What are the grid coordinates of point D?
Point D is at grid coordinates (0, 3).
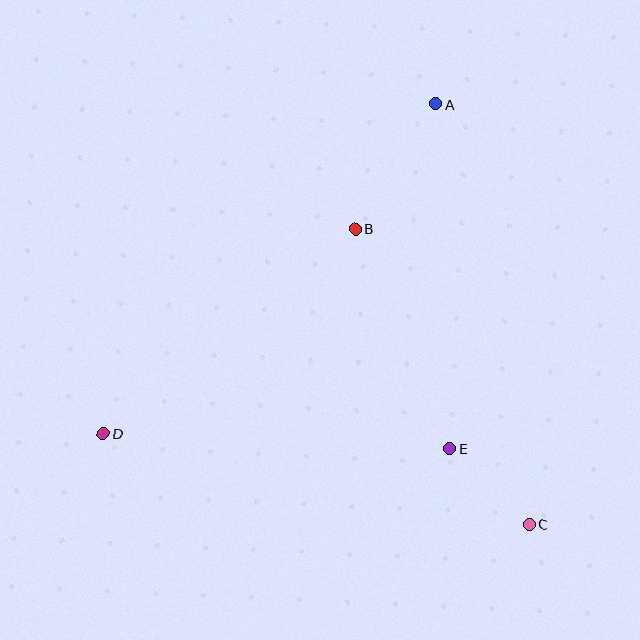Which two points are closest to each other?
Points C and E are closest to each other.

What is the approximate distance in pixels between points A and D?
The distance between A and D is approximately 468 pixels.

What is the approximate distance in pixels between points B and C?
The distance between B and C is approximately 343 pixels.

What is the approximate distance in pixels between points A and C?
The distance between A and C is approximately 430 pixels.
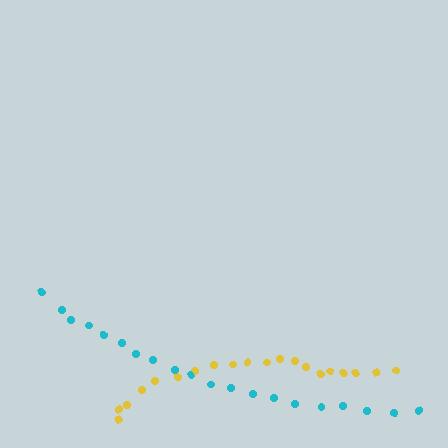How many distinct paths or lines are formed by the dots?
There are 2 distinct paths.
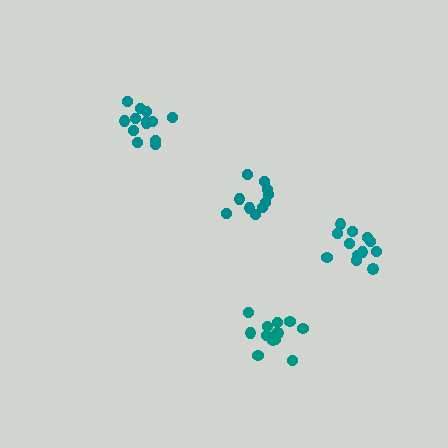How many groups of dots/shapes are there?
There are 4 groups.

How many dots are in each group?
Group 1: 13 dots, Group 2: 12 dots, Group 3: 13 dots, Group 4: 10 dots (48 total).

# Task objective
Copy the material shown above in full and exactly. Skip the pictures.

# Worked solution
What are the grid coordinates of point D?
Point D is at grid coordinates (0, 3).
Which two points are closest to each other?
Points C and E are closest to each other.

What is the approximate distance in pixels between points A and D?
The distance between A and D is approximately 468 pixels.

What is the approximate distance in pixels between points B and C?
The distance between B and C is approximately 343 pixels.

What is the approximate distance in pixels between points A and C?
The distance between A and C is approximately 430 pixels.
How many distinct paths or lines are formed by the dots?
There are 2 distinct paths.
How many groups of dots/shapes are there?
There are 4 groups.

How many dots are in each group?
Group 1: 13 dots, Group 2: 12 dots, Group 3: 13 dots, Group 4: 10 dots (48 total).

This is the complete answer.